WHAT THE TASK REQUIRES »
Starting at the line with "How many objects", transcribe each line through the final one, both included, and add nothing.

* start DATASET *

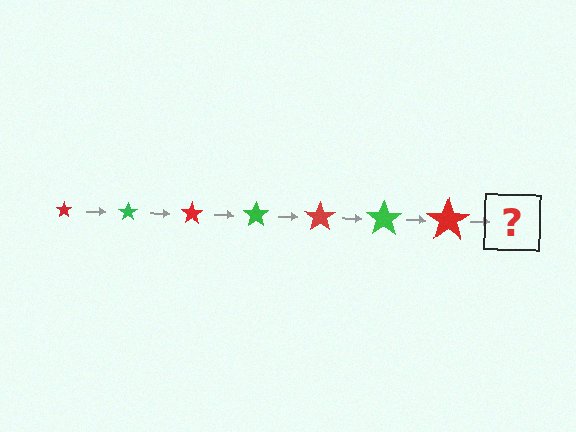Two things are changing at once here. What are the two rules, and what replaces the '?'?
The two rules are that the star grows larger each step and the color cycles through red and green. The '?' should be a green star, larger than the previous one.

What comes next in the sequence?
The next element should be a green star, larger than the previous one.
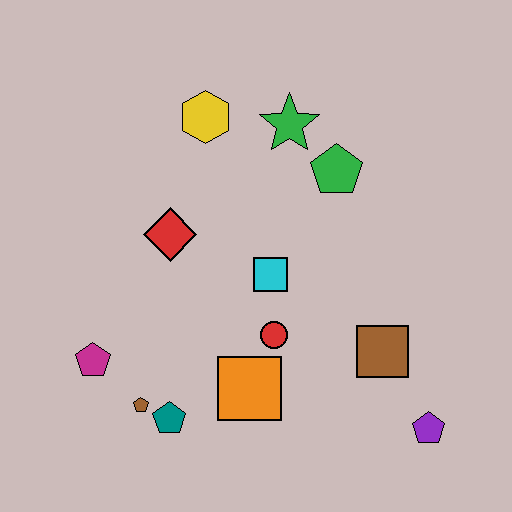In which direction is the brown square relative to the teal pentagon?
The brown square is to the right of the teal pentagon.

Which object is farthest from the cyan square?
The purple pentagon is farthest from the cyan square.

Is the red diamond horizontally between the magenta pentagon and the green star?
Yes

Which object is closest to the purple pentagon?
The brown square is closest to the purple pentagon.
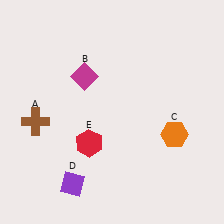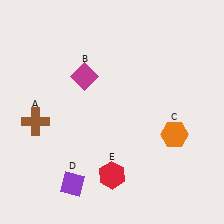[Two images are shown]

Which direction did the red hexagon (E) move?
The red hexagon (E) moved down and to the right.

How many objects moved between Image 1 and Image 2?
1 object moved between the two images.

* end DATASET *

TASK RESPONSE »
How many objects moved between Image 1 and Image 2?
1 object moved between the two images.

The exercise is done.